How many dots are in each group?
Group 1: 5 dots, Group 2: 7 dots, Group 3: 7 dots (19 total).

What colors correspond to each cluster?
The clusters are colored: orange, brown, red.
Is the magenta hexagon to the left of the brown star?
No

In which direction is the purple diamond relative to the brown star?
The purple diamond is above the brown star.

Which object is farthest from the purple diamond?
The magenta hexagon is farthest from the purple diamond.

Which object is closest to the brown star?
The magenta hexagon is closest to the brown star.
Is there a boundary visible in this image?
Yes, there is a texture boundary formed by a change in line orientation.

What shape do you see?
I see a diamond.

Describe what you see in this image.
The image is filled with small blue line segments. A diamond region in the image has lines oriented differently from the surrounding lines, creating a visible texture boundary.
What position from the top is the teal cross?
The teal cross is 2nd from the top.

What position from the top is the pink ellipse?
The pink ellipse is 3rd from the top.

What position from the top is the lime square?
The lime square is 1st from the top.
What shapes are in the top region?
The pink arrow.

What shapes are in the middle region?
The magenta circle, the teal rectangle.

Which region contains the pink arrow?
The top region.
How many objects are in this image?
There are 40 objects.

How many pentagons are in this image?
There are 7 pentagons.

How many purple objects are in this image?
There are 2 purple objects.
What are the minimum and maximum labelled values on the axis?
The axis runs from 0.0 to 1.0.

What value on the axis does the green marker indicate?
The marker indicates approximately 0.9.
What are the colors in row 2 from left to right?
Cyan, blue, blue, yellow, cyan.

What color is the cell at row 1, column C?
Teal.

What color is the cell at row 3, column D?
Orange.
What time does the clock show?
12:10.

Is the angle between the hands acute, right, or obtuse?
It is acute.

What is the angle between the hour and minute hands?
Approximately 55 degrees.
————————
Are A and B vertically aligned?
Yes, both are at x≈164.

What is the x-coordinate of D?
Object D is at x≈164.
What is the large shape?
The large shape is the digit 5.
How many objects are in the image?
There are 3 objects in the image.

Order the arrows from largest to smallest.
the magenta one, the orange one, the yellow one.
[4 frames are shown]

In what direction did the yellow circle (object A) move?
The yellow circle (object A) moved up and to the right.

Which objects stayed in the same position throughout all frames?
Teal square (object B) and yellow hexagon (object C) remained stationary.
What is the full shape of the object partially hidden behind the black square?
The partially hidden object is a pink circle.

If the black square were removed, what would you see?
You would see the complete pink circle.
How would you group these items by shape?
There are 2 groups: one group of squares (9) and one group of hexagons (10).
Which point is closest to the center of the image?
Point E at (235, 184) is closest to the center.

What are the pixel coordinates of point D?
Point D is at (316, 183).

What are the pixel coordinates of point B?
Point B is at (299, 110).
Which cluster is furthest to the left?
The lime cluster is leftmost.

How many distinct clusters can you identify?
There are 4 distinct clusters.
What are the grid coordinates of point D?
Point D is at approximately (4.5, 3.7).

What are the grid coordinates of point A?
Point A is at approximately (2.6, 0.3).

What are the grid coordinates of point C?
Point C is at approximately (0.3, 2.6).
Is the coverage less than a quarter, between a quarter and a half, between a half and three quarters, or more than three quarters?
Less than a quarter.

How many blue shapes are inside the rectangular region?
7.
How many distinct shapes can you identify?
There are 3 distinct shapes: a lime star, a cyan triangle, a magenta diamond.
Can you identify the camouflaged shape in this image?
————————
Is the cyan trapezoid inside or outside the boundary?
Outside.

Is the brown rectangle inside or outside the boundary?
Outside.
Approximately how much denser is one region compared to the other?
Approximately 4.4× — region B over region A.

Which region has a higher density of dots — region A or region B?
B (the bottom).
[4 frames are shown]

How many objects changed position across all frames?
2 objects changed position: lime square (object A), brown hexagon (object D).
————————
**STATED TASK:** Go through the material above and output exactly the lines from the one containing "What are the grid coordinates of point C?" through the one containing "Can you identify the".

**SOLUTION FOR THIS PROBLEM:**
What are the grid coordinates of point C?
Point C is at approximately (0.3, 2.6).
Is the coverage less than a quarter, between a quarter and a half, between a half and three quarters, or more than three quarters?
Less than a quarter.

How many blue shapes are inside the rectangular region?
7.
How many distinct shapes can you identify?
There are 3 distinct shapes: a lime star, a cyan triangle, a magenta diamond.
Can you identify the camouflaged shape in this image?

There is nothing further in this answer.